Without the pictures, set down the records below word for word.

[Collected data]
** Start **

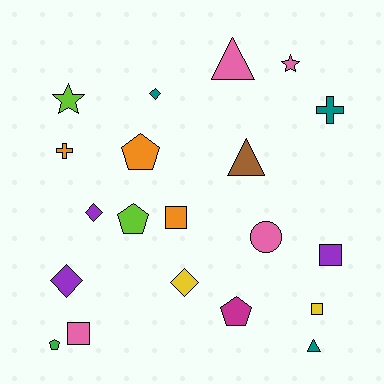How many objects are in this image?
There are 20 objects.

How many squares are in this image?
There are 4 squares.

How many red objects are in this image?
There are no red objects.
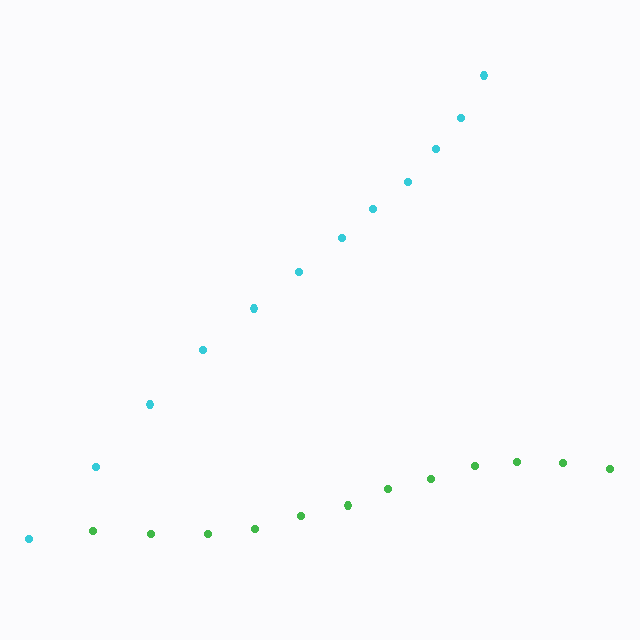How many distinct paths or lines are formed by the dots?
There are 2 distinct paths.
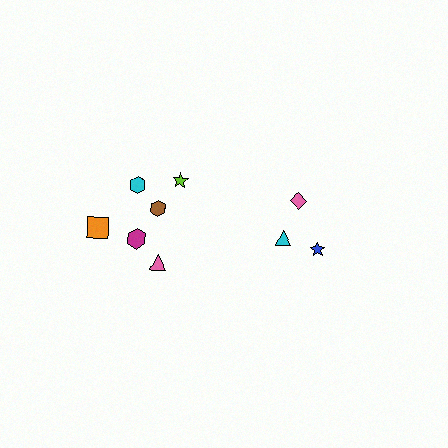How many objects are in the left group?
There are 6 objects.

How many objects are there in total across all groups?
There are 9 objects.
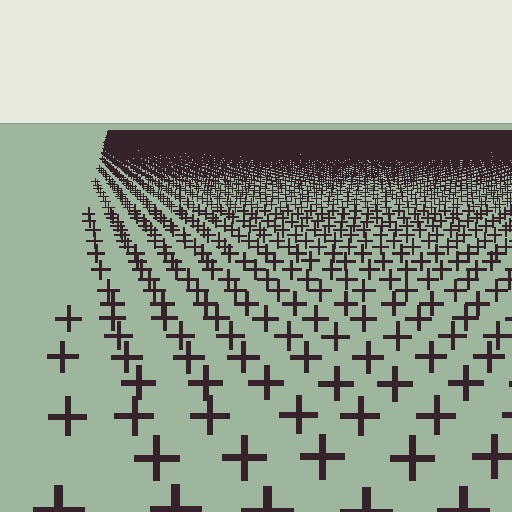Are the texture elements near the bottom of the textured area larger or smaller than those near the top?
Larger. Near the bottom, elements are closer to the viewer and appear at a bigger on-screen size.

** End **

REPLY |
How many objects are in this image?
There are 20 objects.

How many squares are in this image?
There are 4 squares.

How many red objects are in this image?
There are no red objects.
How many distinct paths or lines are formed by the dots?
There are 2 distinct paths.
How many objects are in the left group?
There are 6 objects.

How many objects are there in total across all groups?
There are 9 objects.
Are the texture elements near the bottom of the textured area larger or smaller than those near the top?
Larger. Near the bottom, elements are closer to the viewer and appear at a bigger on-screen size.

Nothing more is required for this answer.